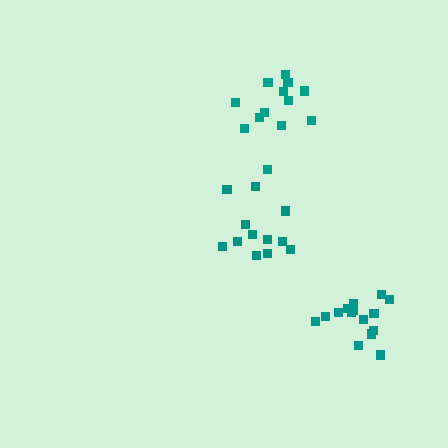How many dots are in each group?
Group 1: 12 dots, Group 2: 15 dots, Group 3: 13 dots (40 total).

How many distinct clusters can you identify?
There are 3 distinct clusters.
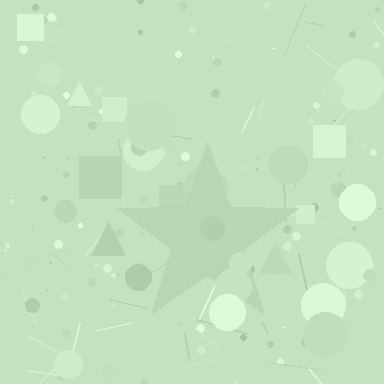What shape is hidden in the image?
A star is hidden in the image.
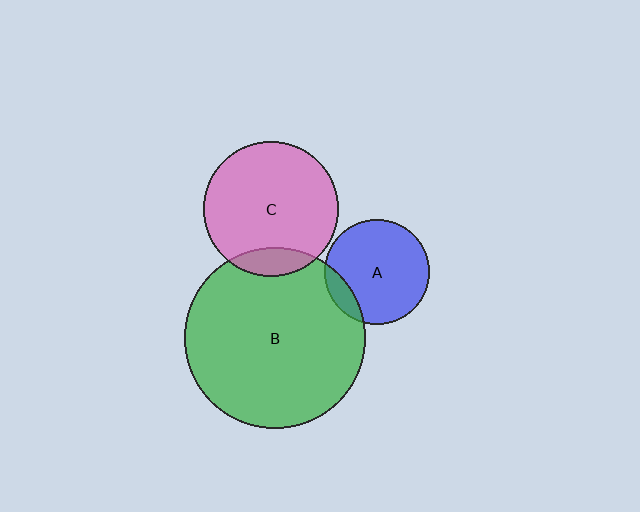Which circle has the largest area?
Circle B (green).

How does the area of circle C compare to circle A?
Approximately 1.6 times.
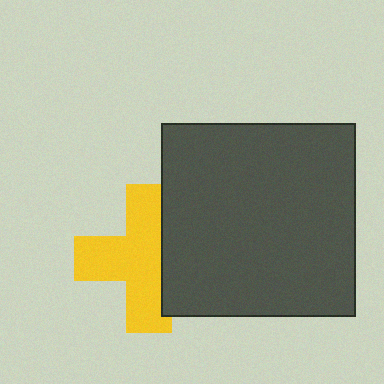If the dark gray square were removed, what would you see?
You would see the complete yellow cross.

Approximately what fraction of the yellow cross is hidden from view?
Roughly 32% of the yellow cross is hidden behind the dark gray square.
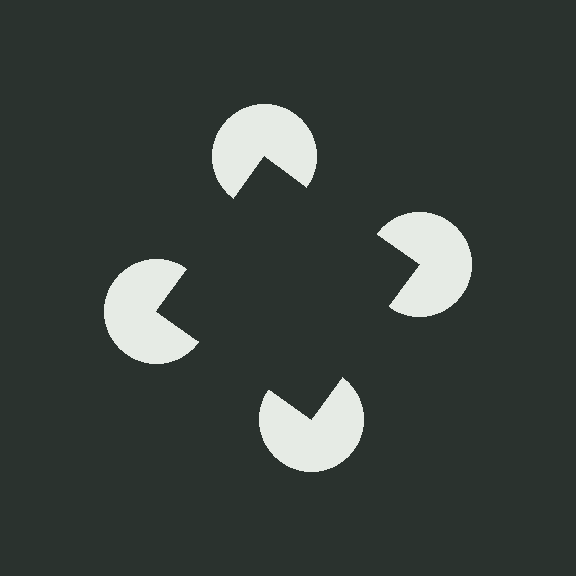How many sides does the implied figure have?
4 sides.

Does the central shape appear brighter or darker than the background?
It typically appears slightly darker than the background, even though no actual brightness change is drawn.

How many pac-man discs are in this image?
There are 4 — one at each vertex of the illusory square.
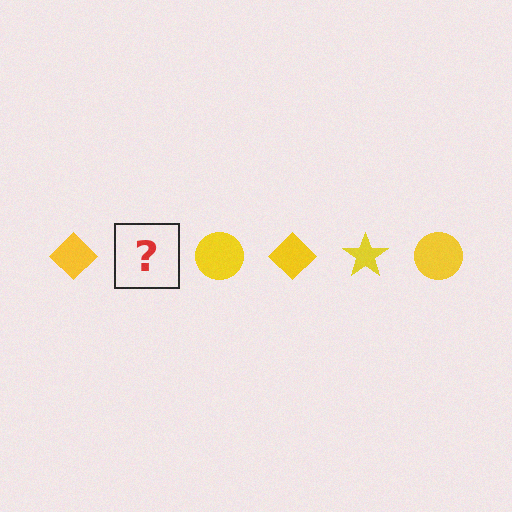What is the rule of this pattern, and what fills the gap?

→ REQUIRED WORK: Repeat the lines above exactly, and keep every picture out.

→ RESPONSE FOR THIS EXERCISE:
How many dots are in each group?
Group 1: 12 dots, Group 2: 15 dots, Group 3: 13 dots (40 total).

How many distinct clusters can you identify?
There are 3 distinct clusters.
What shape is hidden in the image?
A star is hidden in the image.
Which circle has the largest area?
Circle B (green).

How does the area of circle C compare to circle A?
Approximately 1.6 times.
If the dark gray square were removed, what would you see?
You would see the complete yellow cross.

Approximately what fraction of the yellow cross is hidden from view?
Roughly 32% of the yellow cross is hidden behind the dark gray square.
How many sides does the implied figure have?
4 sides.

Does the central shape appear brighter or darker than the background?
It typically appears slightly darker than the background, even though no actual brightness change is drawn.

How many pac-man discs are in this image?
There are 4 — one at each vertex of the illusory square.
What is the rule of this pattern, and what fills the gap?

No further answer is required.